Repeat every line exactly, keeping the pictures out of the copy.
[Start Data excerpts]
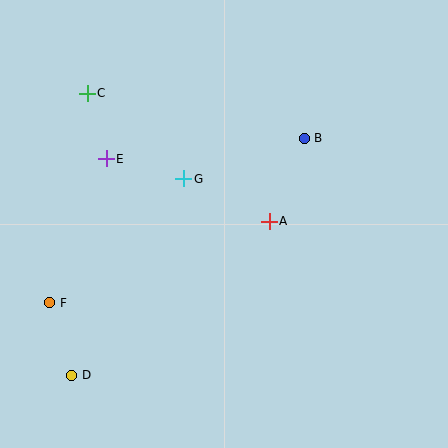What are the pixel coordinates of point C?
Point C is at (87, 93).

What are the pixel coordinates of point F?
Point F is at (50, 303).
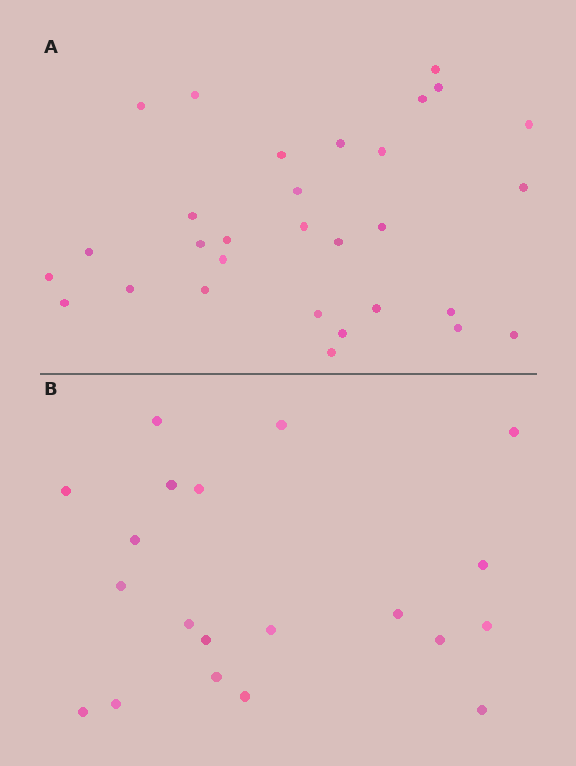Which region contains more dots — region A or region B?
Region A (the top region) has more dots.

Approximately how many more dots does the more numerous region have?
Region A has roughly 10 or so more dots than region B.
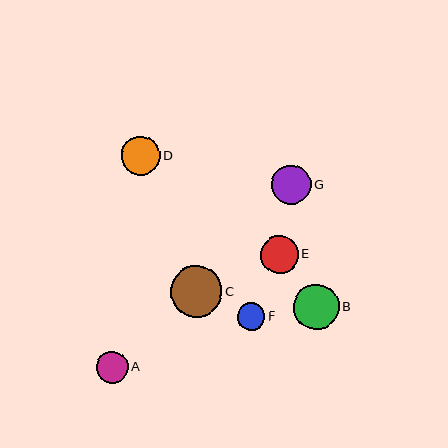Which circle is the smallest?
Circle F is the smallest with a size of approximately 28 pixels.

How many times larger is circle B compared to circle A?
Circle B is approximately 1.4 times the size of circle A.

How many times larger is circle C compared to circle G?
Circle C is approximately 1.3 times the size of circle G.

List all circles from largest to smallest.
From largest to smallest: C, B, G, D, E, A, F.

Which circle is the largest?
Circle C is the largest with a size of approximately 52 pixels.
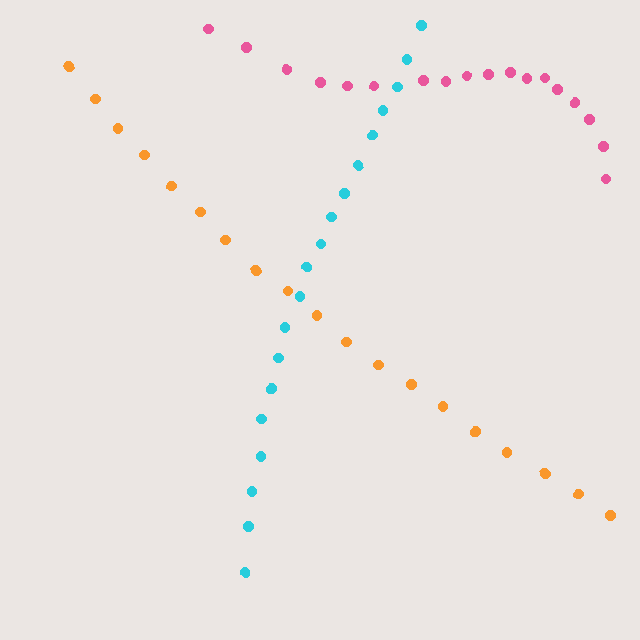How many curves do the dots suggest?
There are 3 distinct paths.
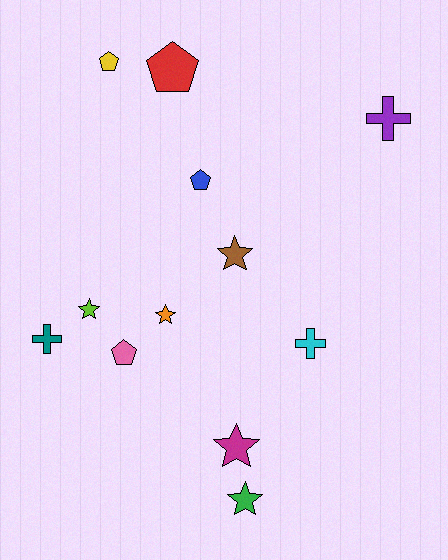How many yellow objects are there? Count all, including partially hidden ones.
There is 1 yellow object.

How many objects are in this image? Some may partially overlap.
There are 12 objects.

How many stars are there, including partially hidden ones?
There are 5 stars.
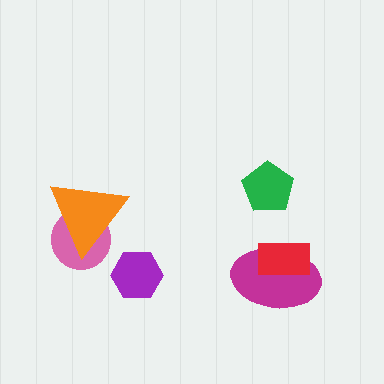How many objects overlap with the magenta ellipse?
1 object overlaps with the magenta ellipse.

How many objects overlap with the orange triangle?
1 object overlaps with the orange triangle.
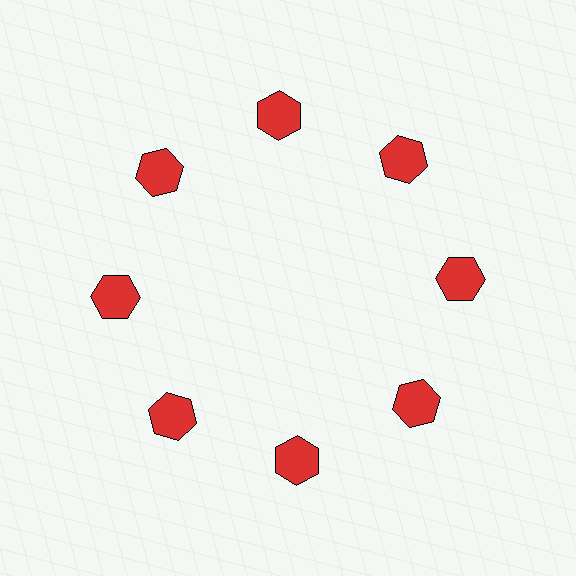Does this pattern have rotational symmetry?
Yes, this pattern has 8-fold rotational symmetry. It looks the same after rotating 45 degrees around the center.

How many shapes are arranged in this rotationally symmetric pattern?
There are 8 shapes, arranged in 8 groups of 1.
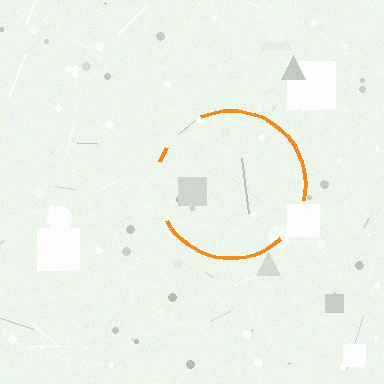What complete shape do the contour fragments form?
The contour fragments form a circle.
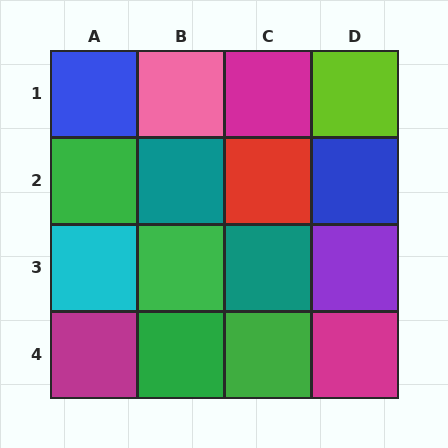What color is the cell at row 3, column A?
Cyan.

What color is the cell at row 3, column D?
Purple.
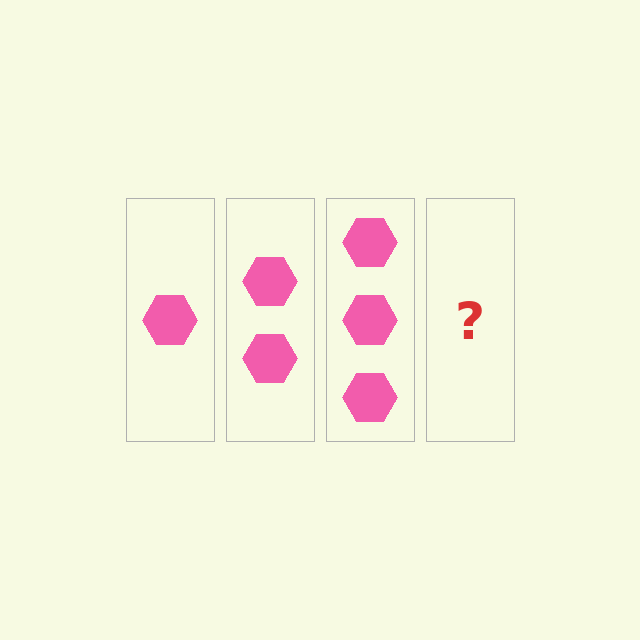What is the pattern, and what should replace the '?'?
The pattern is that each step adds one more hexagon. The '?' should be 4 hexagons.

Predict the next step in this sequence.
The next step is 4 hexagons.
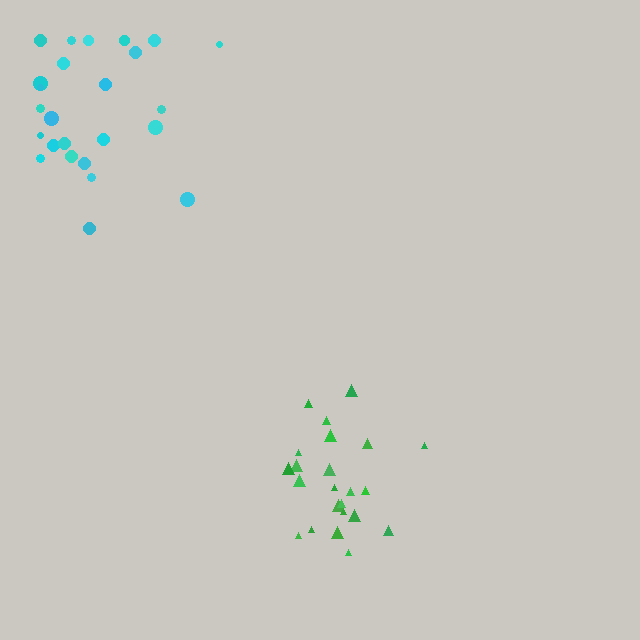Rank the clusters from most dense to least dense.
[End Data excerpts]
**Solution for this task**
What are the pixel coordinates of point C?
Point C is at (87, 93).

What are the pixel coordinates of point F?
Point F is at (50, 303).
Which region contains more dots — region A or region B?
Region A (the top region) has more dots.

Approximately how many more dots does the more numerous region have?
Region A has roughly 10 or so more dots than region B.
Which circle is the smallest?
Circle F is the smallest with a size of approximately 28 pixels.

How many times larger is circle B compared to circle A?
Circle B is approximately 1.4 times the size of circle A.

How many times larger is circle C compared to circle G?
Circle C is approximately 1.3 times the size of circle G.

List all circles from largest to smallest.
From largest to smallest: C, B, G, D, E, A, F.

Which circle is the largest?
Circle C is the largest with a size of approximately 52 pixels.
How many curves do the dots suggest?
There are 3 distinct paths.
How many yellow objects are there? Count all, including partially hidden ones.
There is 1 yellow object.

How many objects are in this image? Some may partially overlap.
There are 12 objects.

How many stars are there, including partially hidden ones?
There are 5 stars.
How many objects overlap with the magenta ellipse?
1 object overlaps with the magenta ellipse.

How many objects overlap with the orange triangle?
1 object overlaps with the orange triangle.
Does this pattern have rotational symmetry?
Yes, this pattern has 8-fold rotational symmetry. It looks the same after rotating 45 degrees around the center.

How many shapes are arranged in this rotationally symmetric pattern?
There are 8 shapes, arranged in 8 groups of 1.
What complete shape do the contour fragments form?
The contour fragments form a circle.
What color is the cell at row 3, column A?
Cyan.

What color is the cell at row 3, column D?
Purple.
What is the pattern, and what should replace the '?'?
The pattern is that each step adds one more hexagon. The '?' should be 4 hexagons.

Predict the next step in this sequence.
The next step is 4 hexagons.
Rank the clusters from most dense to least dense.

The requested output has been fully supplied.